• [Extracted records]:
_ _ _ _

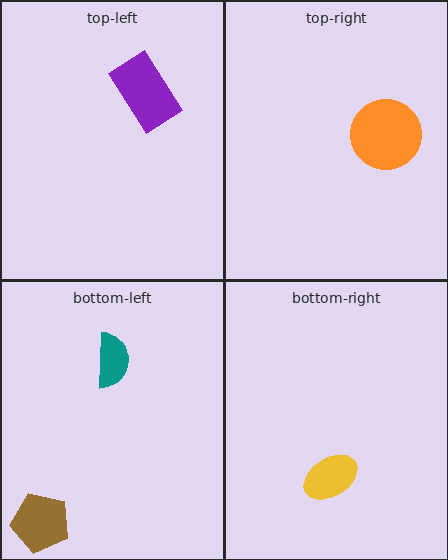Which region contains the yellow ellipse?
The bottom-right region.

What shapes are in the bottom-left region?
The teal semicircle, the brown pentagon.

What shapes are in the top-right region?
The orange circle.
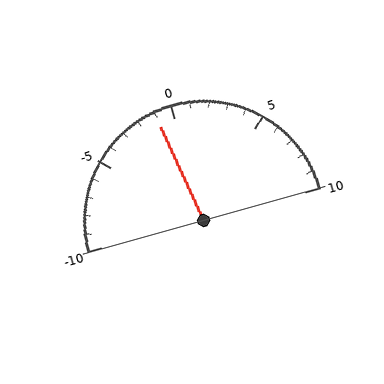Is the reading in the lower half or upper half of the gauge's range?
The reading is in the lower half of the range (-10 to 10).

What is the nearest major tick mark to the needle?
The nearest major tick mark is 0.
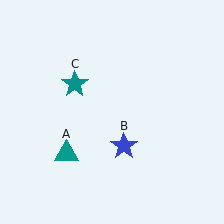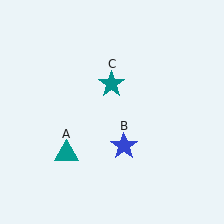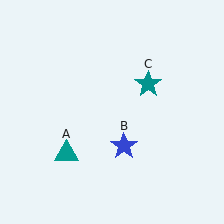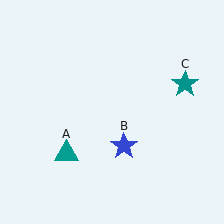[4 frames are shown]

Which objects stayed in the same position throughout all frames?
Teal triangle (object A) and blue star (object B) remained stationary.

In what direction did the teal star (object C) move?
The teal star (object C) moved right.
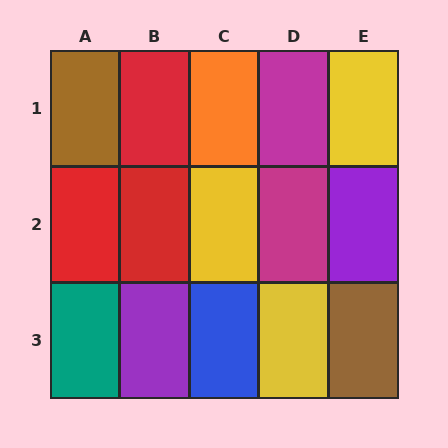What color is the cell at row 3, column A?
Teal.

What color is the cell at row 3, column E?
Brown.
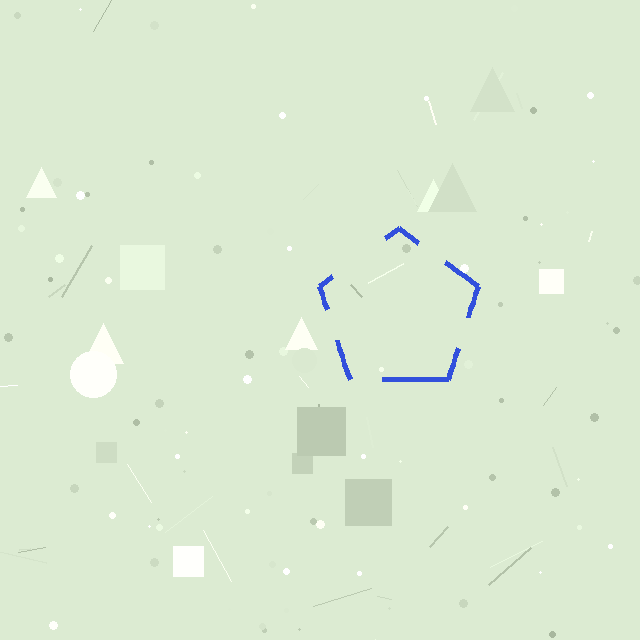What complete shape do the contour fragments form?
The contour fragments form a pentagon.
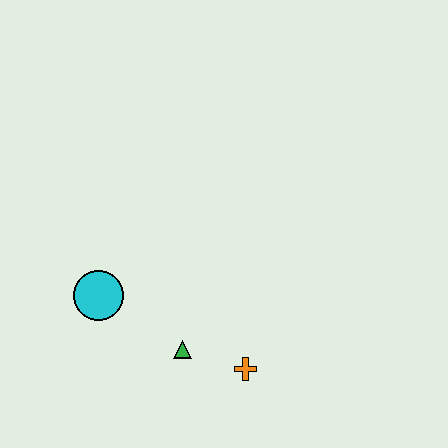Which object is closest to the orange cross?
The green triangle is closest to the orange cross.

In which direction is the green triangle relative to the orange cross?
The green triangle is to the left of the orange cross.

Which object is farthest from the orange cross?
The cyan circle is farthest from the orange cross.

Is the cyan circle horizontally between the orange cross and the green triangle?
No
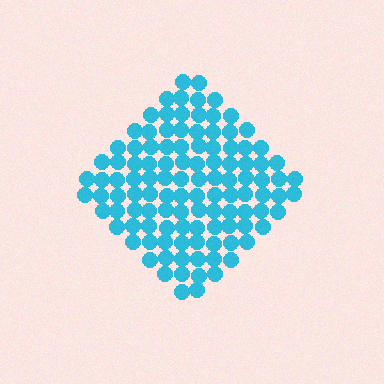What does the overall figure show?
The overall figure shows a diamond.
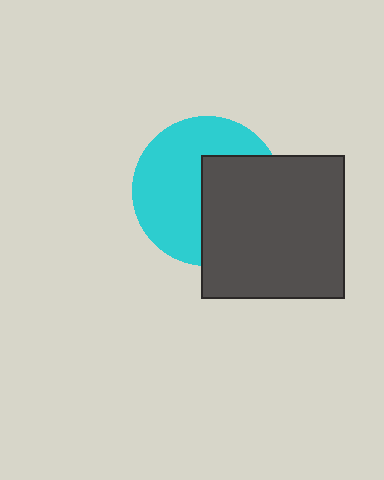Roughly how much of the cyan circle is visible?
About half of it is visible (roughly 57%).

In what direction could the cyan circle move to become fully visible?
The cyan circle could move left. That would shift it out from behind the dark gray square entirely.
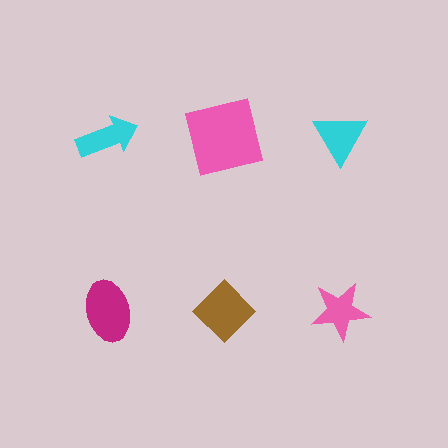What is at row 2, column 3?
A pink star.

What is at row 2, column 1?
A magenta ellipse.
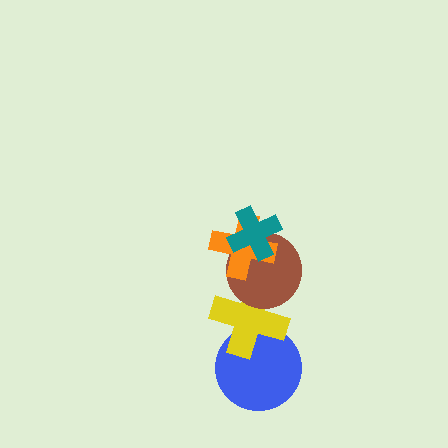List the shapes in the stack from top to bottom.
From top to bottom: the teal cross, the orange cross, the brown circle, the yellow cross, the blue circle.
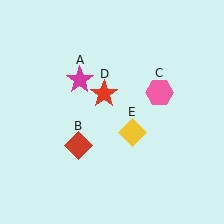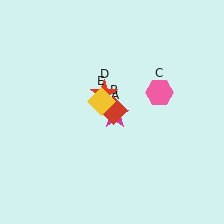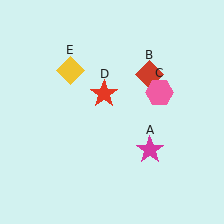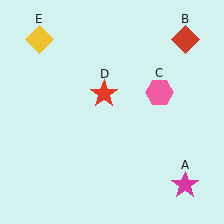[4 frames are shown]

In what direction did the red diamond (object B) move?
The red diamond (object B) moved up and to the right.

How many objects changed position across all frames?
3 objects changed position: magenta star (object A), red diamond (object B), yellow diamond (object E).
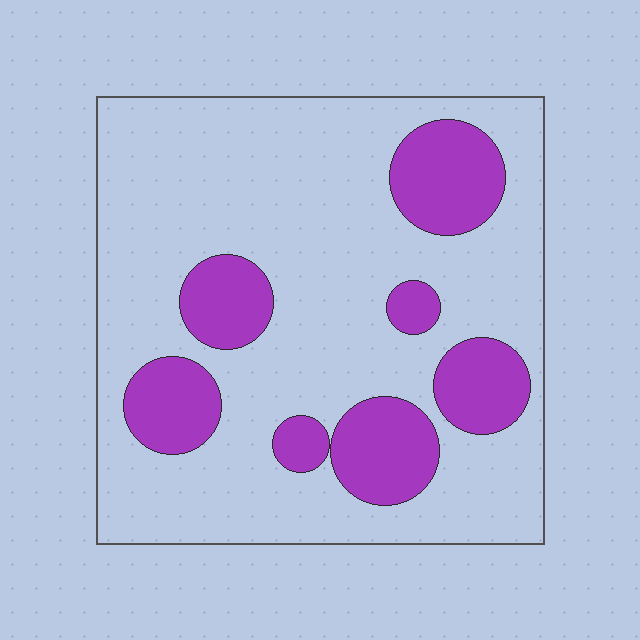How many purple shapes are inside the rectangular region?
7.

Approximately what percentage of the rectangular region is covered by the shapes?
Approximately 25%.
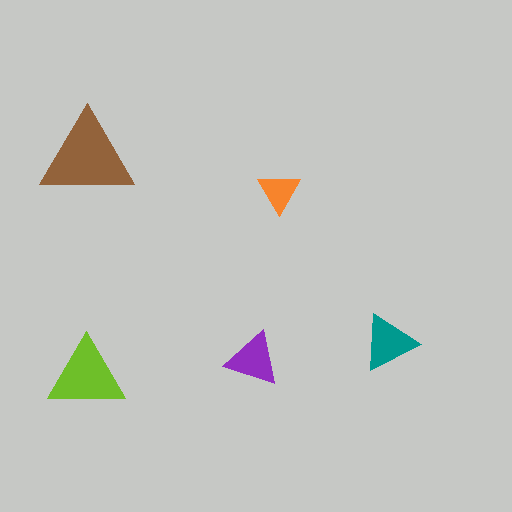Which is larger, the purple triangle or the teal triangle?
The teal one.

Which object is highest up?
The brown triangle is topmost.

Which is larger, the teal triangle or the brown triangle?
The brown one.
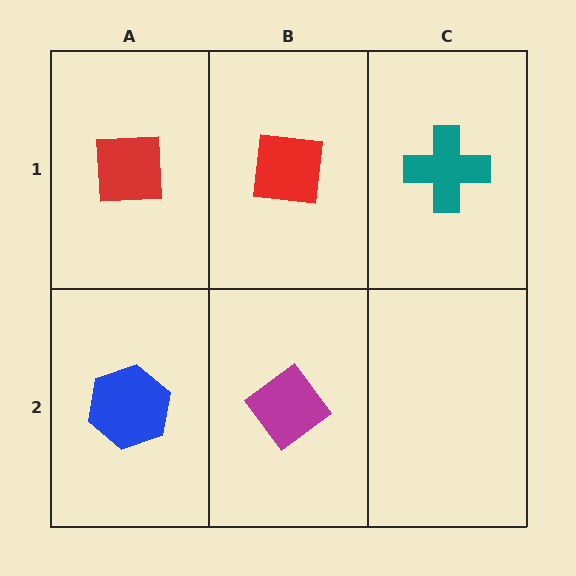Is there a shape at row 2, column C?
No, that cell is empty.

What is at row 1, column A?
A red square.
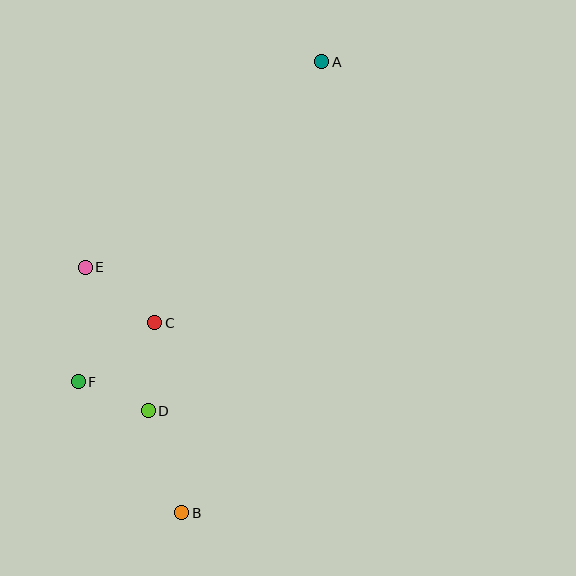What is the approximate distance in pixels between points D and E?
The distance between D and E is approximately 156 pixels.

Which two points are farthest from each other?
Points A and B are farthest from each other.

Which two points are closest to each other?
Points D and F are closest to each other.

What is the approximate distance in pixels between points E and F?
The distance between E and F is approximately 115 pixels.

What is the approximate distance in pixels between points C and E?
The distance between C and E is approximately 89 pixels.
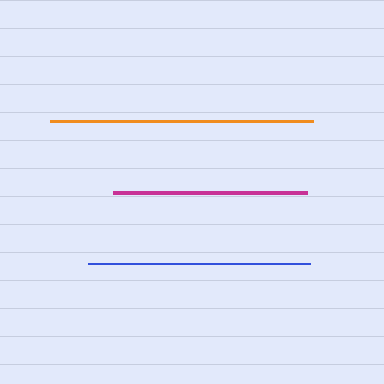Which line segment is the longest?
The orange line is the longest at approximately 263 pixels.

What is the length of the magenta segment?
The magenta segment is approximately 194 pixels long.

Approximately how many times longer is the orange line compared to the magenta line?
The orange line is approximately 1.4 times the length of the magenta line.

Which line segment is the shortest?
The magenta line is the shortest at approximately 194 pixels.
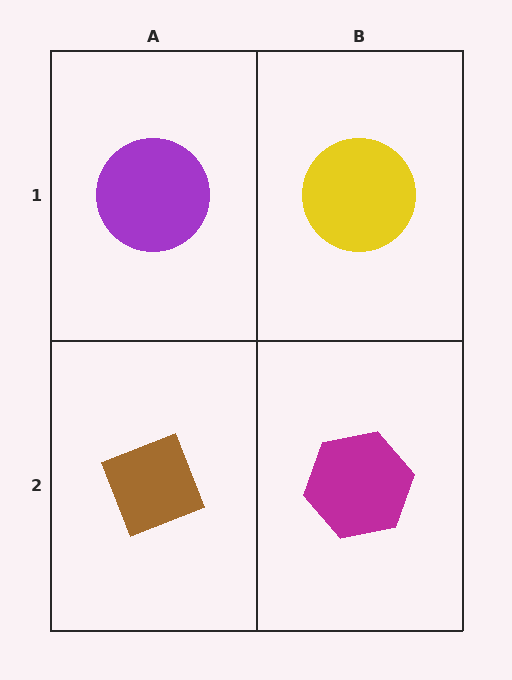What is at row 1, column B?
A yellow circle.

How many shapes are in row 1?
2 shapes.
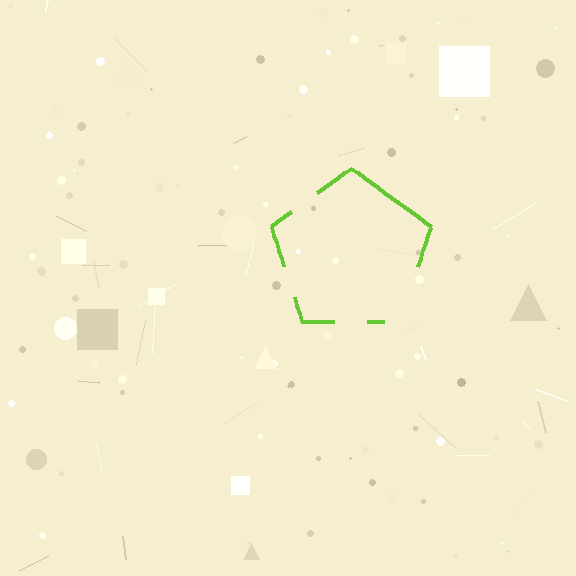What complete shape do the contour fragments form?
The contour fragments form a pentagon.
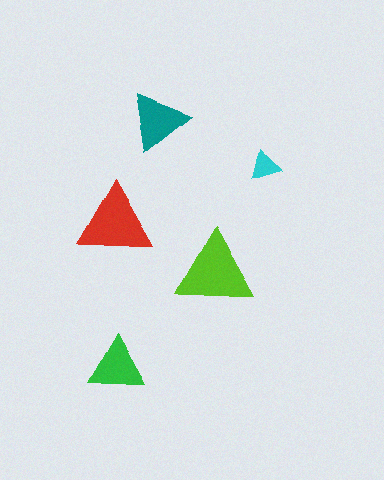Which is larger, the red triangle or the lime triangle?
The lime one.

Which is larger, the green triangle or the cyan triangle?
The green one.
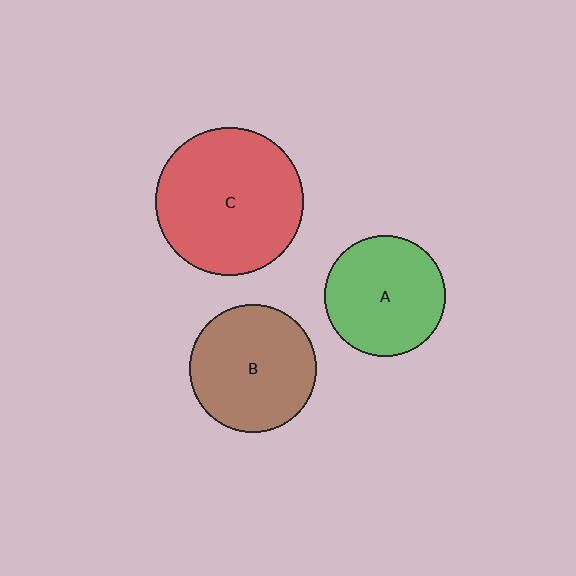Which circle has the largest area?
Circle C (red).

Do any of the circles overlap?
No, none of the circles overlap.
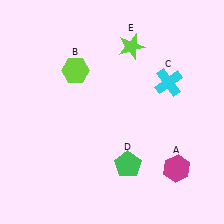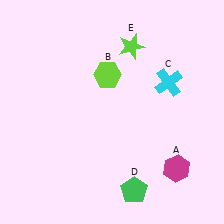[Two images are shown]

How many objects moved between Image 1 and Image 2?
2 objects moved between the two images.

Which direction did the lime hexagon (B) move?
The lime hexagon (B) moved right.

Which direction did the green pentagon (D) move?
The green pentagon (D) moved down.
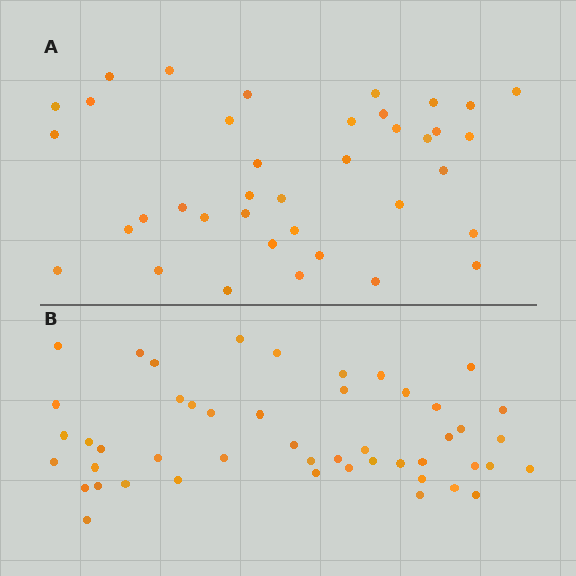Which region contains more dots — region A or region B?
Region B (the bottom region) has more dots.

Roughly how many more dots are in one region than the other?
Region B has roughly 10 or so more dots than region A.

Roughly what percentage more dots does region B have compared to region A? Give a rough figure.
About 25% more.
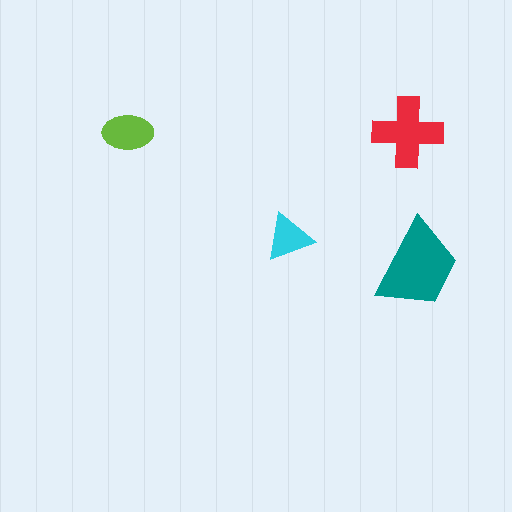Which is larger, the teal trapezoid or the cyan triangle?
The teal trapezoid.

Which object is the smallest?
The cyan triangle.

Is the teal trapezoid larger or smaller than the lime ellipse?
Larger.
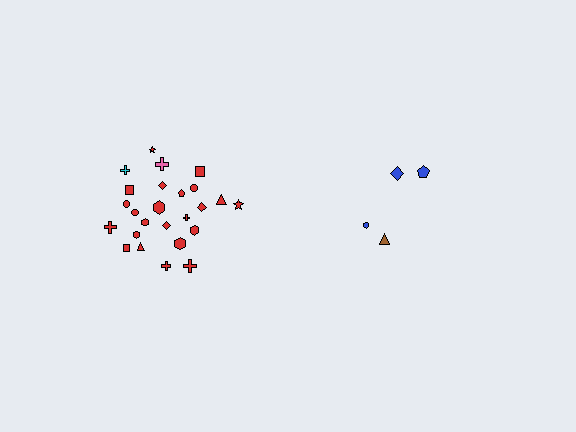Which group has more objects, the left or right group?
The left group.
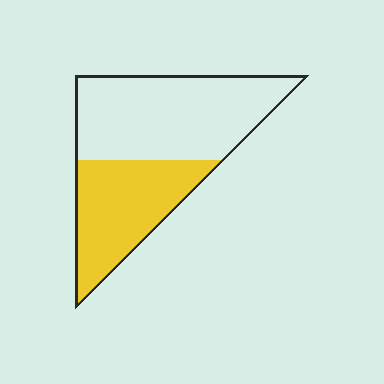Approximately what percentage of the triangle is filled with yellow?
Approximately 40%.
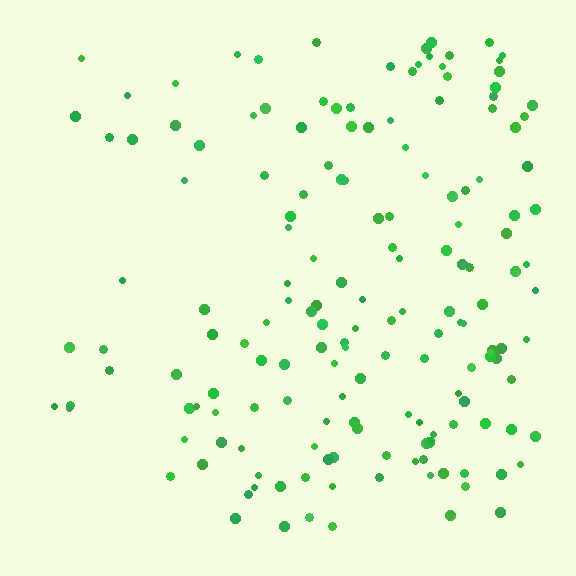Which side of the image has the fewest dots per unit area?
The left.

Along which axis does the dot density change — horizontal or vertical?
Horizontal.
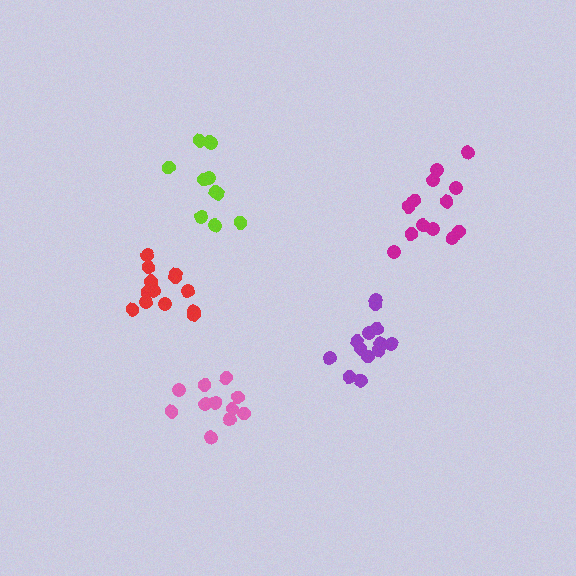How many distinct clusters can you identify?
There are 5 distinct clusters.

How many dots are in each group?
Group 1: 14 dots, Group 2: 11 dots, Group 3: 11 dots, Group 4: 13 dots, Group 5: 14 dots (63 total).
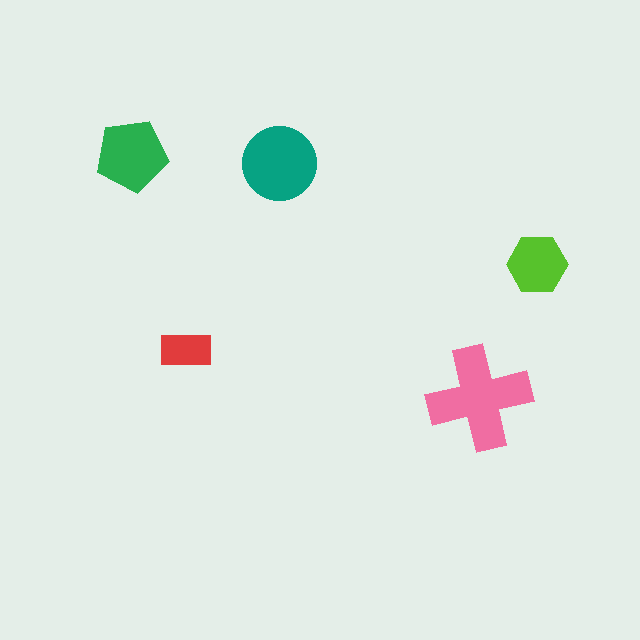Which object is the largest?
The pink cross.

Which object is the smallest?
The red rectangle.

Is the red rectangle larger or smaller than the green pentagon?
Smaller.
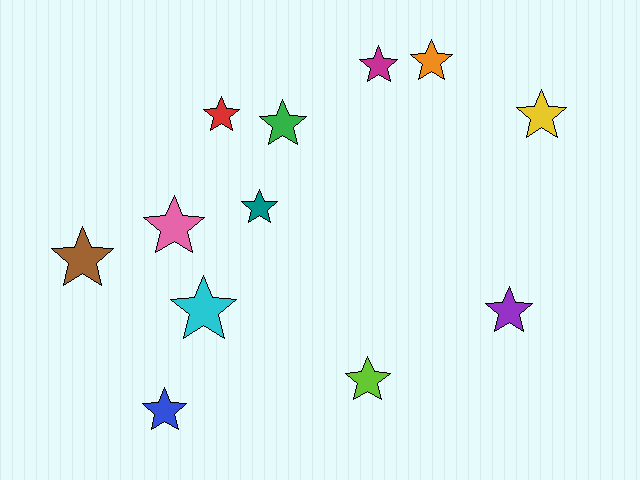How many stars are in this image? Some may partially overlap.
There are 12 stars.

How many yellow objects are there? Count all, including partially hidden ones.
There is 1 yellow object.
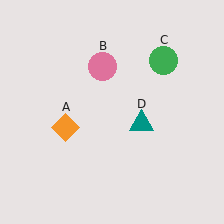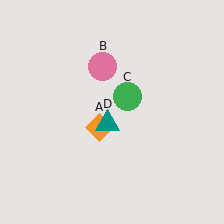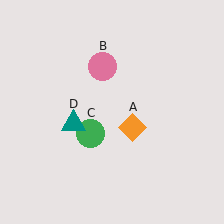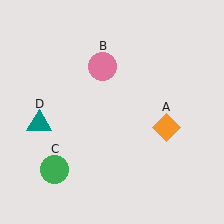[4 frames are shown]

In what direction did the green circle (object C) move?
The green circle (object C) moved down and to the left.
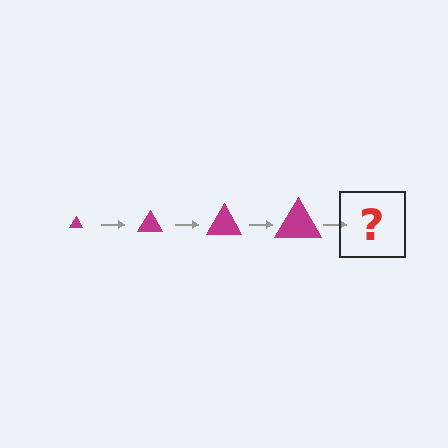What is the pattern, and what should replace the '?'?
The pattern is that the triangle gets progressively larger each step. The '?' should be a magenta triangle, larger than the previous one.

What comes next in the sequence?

_ _ _ _

• [Written request]: Output verbatim the lines beginning at the line with "How many stars" and ending at the last line of the material above, inclusive. Do not carry over any pictures.

• [Result]:
How many stars are in this image? Some may partially overlap.
There are 12 stars.

How many yellow objects are there? Count all, including partially hidden ones.
There is 1 yellow object.
[4 frames are shown]

In what direction did the green circle (object C) move?
The green circle (object C) moved down and to the left.
What is the pattern, and what should replace the '?'?
The pattern is that the triangle gets progressively larger each step. The '?' should be a magenta triangle, larger than the previous one.

What comes next in the sequence?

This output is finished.